Copy nothing but the text: reproduce each line of the listing exactly and leave the pictures out.

▶ DATA PROVIDED
──────
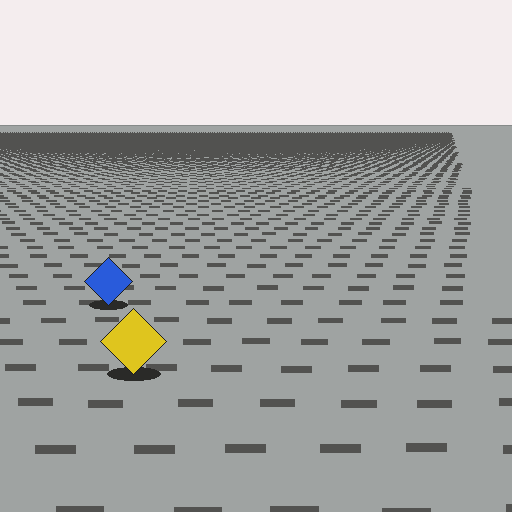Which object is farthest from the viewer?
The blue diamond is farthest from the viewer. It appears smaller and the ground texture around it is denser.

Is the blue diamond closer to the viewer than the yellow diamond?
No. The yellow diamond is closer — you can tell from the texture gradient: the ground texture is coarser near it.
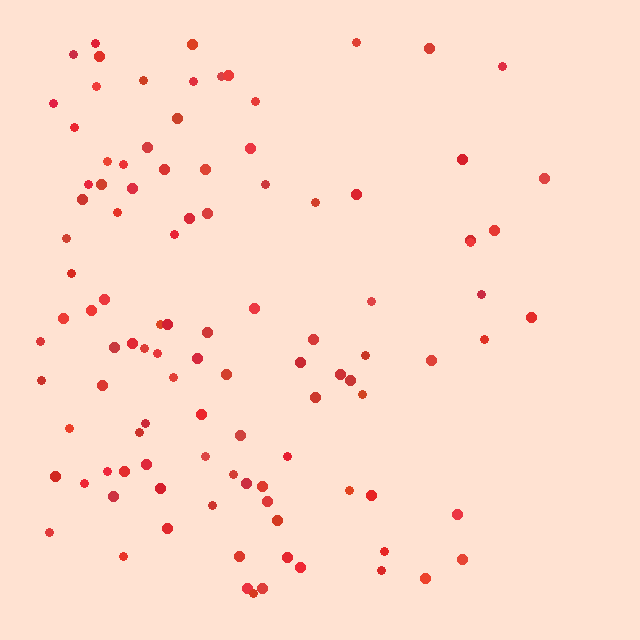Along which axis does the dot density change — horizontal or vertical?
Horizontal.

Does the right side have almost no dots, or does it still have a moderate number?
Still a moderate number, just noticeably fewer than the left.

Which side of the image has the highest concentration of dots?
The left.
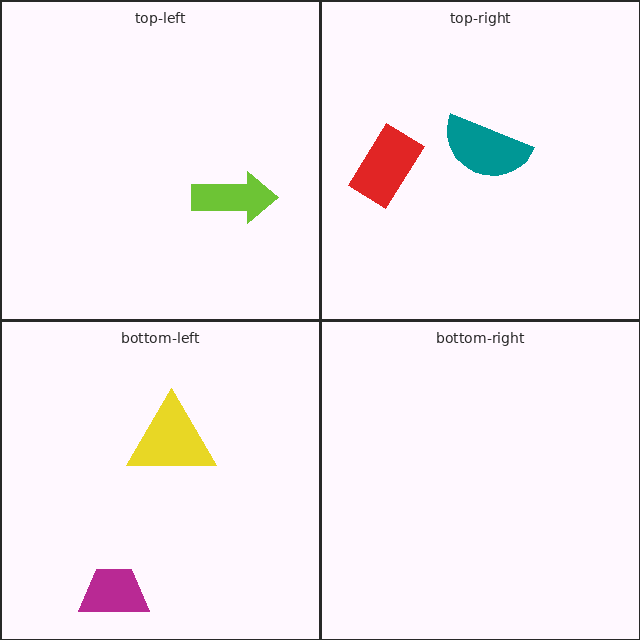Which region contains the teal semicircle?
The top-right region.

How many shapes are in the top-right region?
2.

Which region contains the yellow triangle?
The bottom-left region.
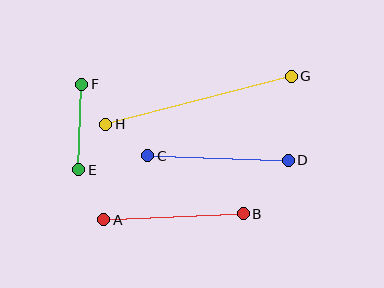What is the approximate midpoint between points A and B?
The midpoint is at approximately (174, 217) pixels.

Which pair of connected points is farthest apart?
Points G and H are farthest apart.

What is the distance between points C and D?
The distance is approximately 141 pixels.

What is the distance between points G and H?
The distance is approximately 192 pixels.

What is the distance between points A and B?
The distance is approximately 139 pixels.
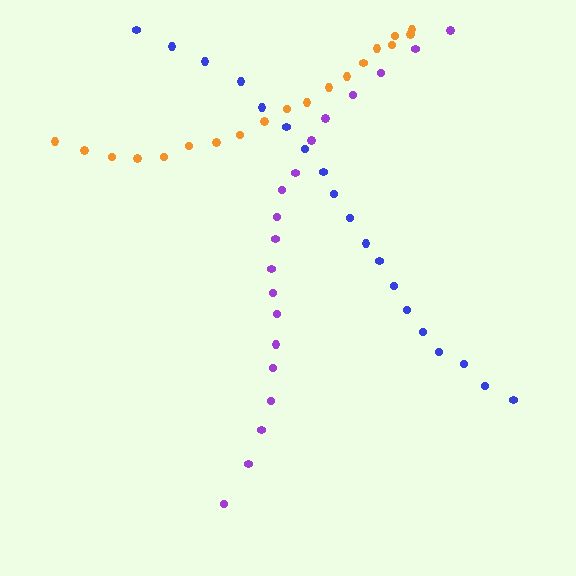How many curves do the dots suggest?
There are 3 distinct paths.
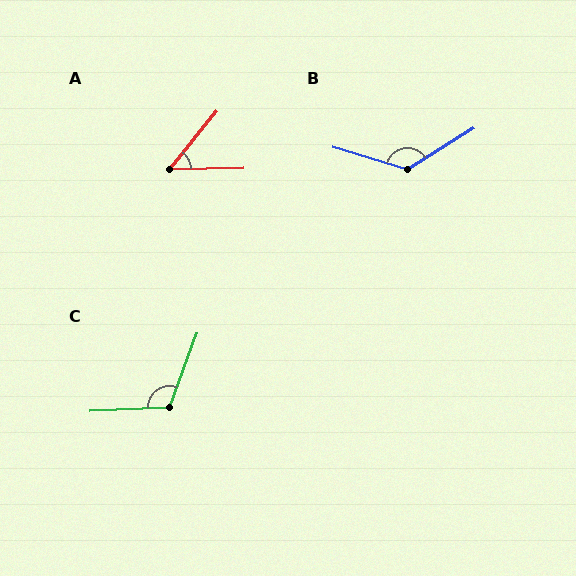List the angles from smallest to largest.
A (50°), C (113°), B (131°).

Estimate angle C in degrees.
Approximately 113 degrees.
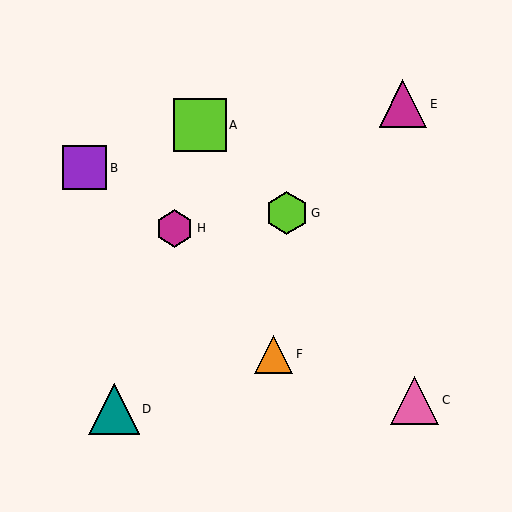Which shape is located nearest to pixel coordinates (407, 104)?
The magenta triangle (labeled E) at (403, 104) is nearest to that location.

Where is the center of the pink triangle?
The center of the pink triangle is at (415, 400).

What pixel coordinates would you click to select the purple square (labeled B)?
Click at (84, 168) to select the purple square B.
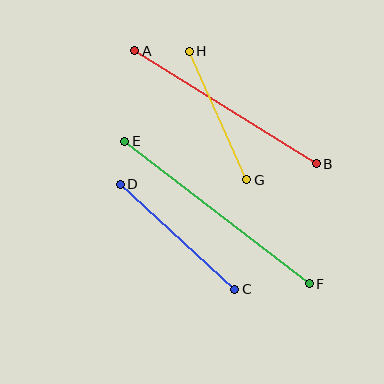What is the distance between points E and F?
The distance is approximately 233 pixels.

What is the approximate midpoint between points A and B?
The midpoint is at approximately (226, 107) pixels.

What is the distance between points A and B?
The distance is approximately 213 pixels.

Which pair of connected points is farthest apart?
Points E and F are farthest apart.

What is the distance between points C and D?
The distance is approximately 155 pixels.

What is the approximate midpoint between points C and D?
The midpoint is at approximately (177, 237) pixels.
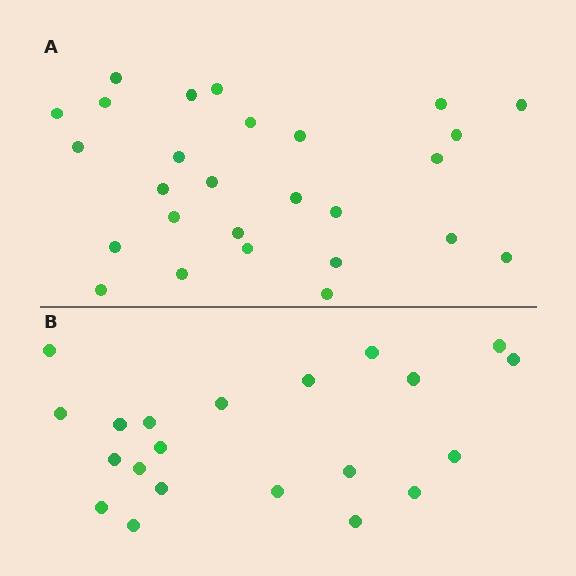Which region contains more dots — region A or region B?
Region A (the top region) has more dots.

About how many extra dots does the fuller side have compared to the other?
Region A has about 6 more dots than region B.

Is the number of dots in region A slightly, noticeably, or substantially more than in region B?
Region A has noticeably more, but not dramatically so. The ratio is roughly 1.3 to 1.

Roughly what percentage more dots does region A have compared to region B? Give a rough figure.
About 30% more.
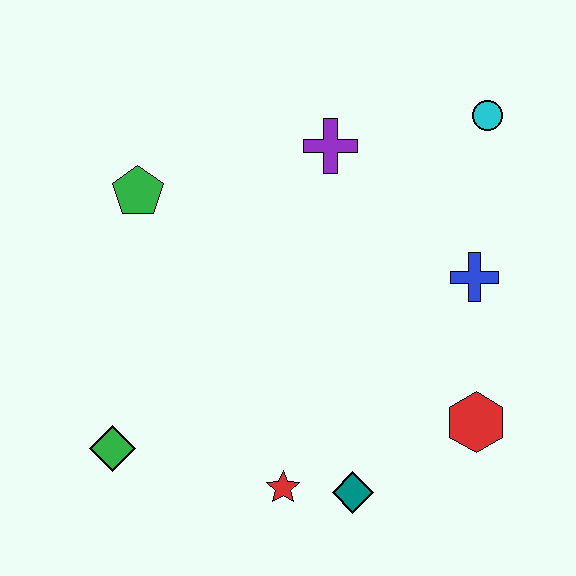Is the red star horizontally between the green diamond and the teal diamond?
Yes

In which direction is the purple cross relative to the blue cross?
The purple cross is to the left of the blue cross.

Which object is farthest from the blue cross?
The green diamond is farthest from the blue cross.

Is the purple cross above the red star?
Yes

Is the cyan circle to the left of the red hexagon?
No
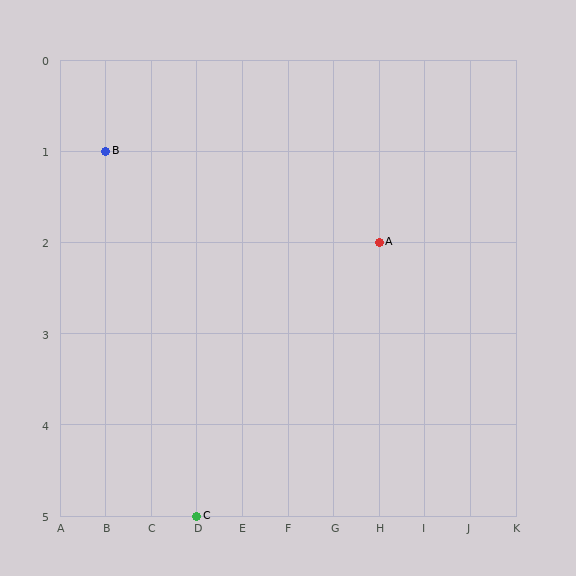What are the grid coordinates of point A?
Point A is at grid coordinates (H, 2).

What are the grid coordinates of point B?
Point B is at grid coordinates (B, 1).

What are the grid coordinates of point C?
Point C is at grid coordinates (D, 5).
──────
▶ EXERCISE RESULT
Which object is farthest from the viewer?
The blue diamond is farthest from the viewer. It appears smaller and the ground texture around it is denser.

Is the blue diamond closer to the viewer than the yellow diamond?
No. The yellow diamond is closer — you can tell from the texture gradient: the ground texture is coarser near it.
Along which axis does the dot density change — horizontal or vertical?
Horizontal.

Does the right side have almost no dots, or does it still have a moderate number?
Still a moderate number, just noticeably fewer than the left.

Which side of the image has the highest concentration of dots?
The left.
Which region contains the teal semicircle?
The top-right region.

How many shapes are in the top-right region?
2.

Which region contains the yellow triangle?
The bottom-left region.
What is the approximate midpoint between points A and B?
The midpoint is at approximately (174, 217) pixels.

Which pair of connected points is farthest apart?
Points G and H are farthest apart.

What is the distance between points C and D?
The distance is approximately 141 pixels.

What is the distance between points G and H?
The distance is approximately 192 pixels.

What is the distance between points A and B?
The distance is approximately 139 pixels.
How many curves do the dots suggest?
There are 3 distinct paths.
List the angles from smallest to largest.
A (50°), C (113°), B (131°).

Estimate angle C in degrees.
Approximately 113 degrees.
Which shape is located nearest to pixel coordinates (407, 104)?
The magenta triangle (labeled E) at (403, 104) is nearest to that location.

Where is the center of the pink triangle?
The center of the pink triangle is at (415, 400).

What pixel coordinates would you click to select the purple square (labeled B)?
Click at (84, 168) to select the purple square B.
What is the distance between points E and F?
The distance is approximately 233 pixels.

What is the approximate midpoint between points A and B?
The midpoint is at approximately (226, 107) pixels.

What is the distance between points A and B?
The distance is approximately 213 pixels.

Which pair of connected points is farthest apart?
Points E and F are farthest apart.

What is the distance between points C and D?
The distance is approximately 155 pixels.

What is the approximate midpoint between points C and D?
The midpoint is at approximately (177, 237) pixels.
Which region contains more dots — region A or region B?
Region A (the top region) has more dots.

About how many extra dots does the fuller side have compared to the other?
Region A has about 6 more dots than region B.

Is the number of dots in region A slightly, noticeably, or substantially more than in region B?
Region A has noticeably more, but not dramatically so. The ratio is roughly 1.3 to 1.

Roughly what percentage more dots does region A have compared to region B? Give a rough figure.
About 30% more.
Is the red star horizontally between the green diamond and the teal diamond?
Yes

In which direction is the purple cross relative to the blue cross?
The purple cross is to the left of the blue cross.

Which object is farthest from the blue cross?
The green diamond is farthest from the blue cross.

Is the purple cross above the red star?
Yes

Is the cyan circle to the left of the red hexagon?
No
What are the grid coordinates of point A?
Point A is at grid coordinates (H, 2).

What are the grid coordinates of point B?
Point B is at grid coordinates (B, 1).

What are the grid coordinates of point C?
Point C is at grid coordinates (D, 5).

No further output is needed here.